■ Stored records ■
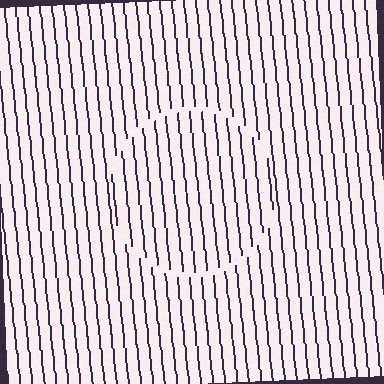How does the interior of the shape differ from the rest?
The interior of the shape contains the same grating, shifted by half a period — the contour is defined by the phase discontinuity where line-ends from the inner and outer gratings abut.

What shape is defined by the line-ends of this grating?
An illusory circle. The interior of the shape contains the same grating, shifted by half a period — the contour is defined by the phase discontinuity where line-ends from the inner and outer gratings abut.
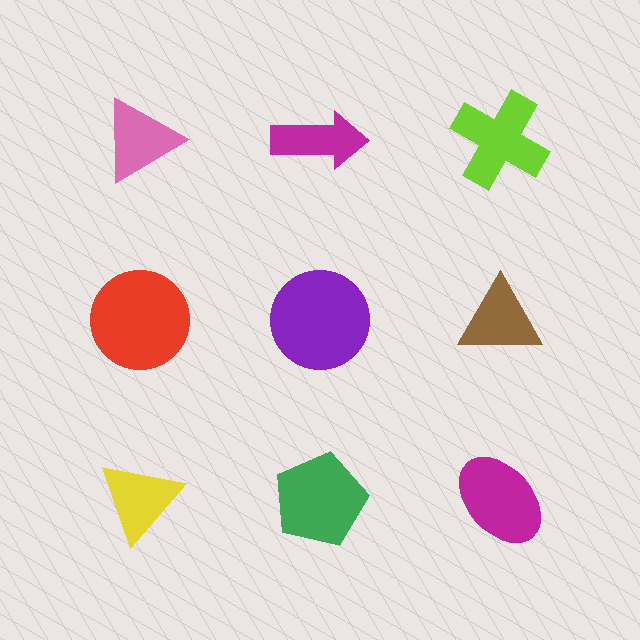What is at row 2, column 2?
A purple circle.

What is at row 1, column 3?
A lime cross.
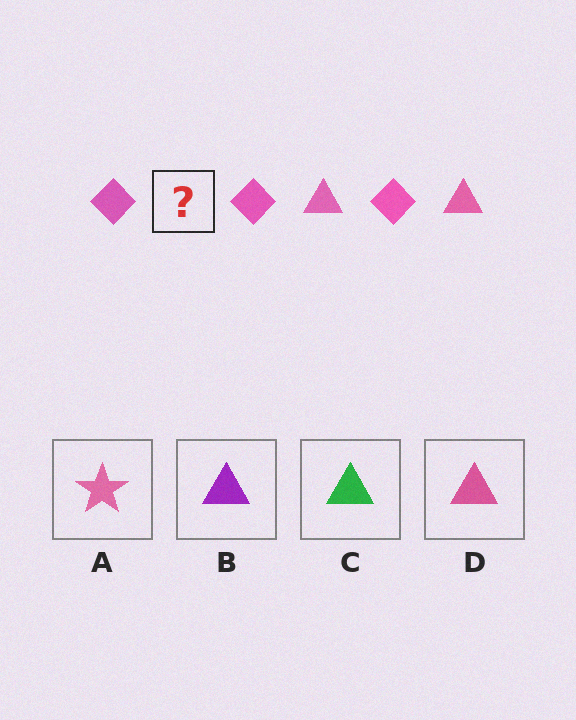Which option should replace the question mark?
Option D.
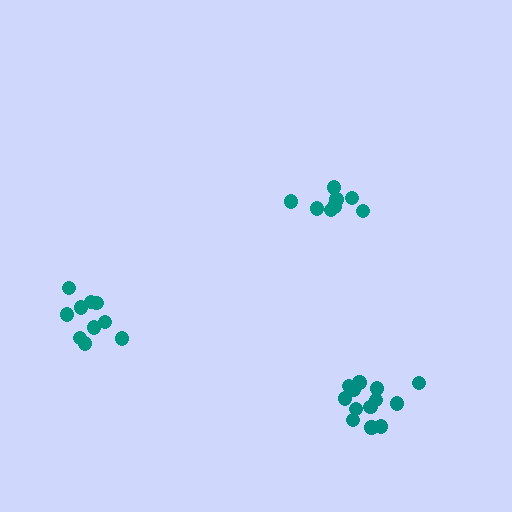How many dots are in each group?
Group 1: 9 dots, Group 2: 10 dots, Group 3: 13 dots (32 total).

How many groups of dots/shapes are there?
There are 3 groups.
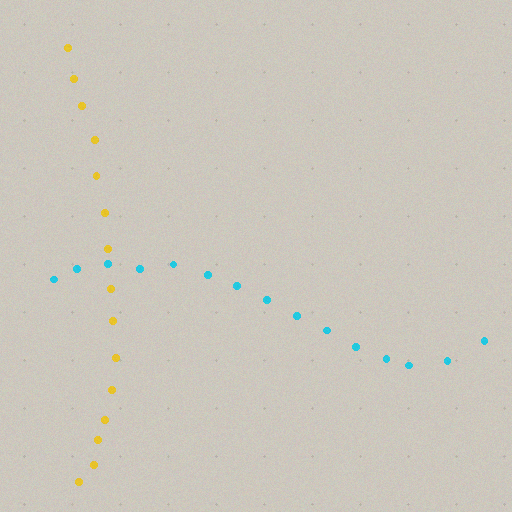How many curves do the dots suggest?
There are 2 distinct paths.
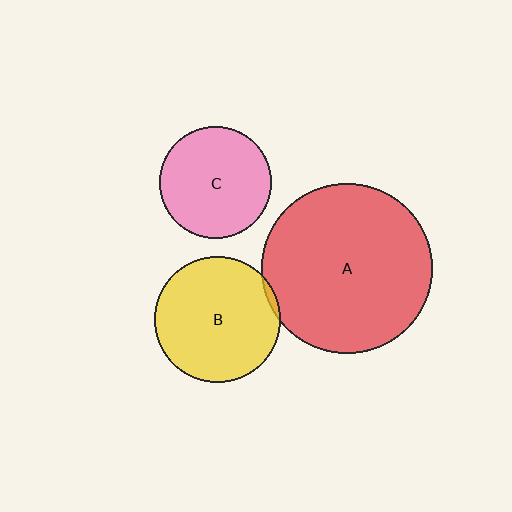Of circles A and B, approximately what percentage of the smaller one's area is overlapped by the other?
Approximately 5%.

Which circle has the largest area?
Circle A (red).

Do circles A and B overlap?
Yes.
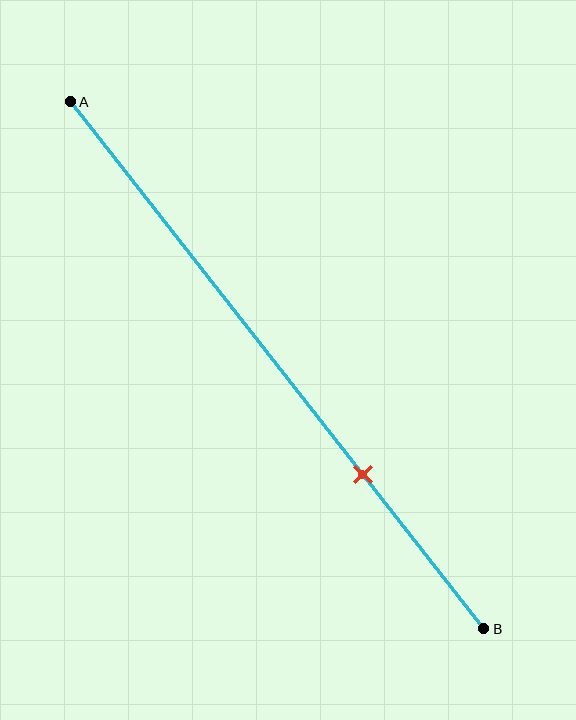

■ The task ■
Extract the run of lines from the line holding "Which option should" through the final line of the material above, exactly and inclusively. Leave the pictures behind.

■ Task solution ■
Which option should replace the question mark?
Option D.
How many dots are in each group?
Group 1: 9 dots, Group 2: 10 dots, Group 3: 13 dots (32 total).

How many groups of dots/shapes are there?
There are 3 groups.
How many curves do the dots suggest?
There are 2 distinct paths.
Of circles A and B, approximately what percentage of the smaller one's area is overlapped by the other?
Approximately 5%.

Which circle has the largest area?
Circle A (red).

Do circles A and B overlap?
Yes.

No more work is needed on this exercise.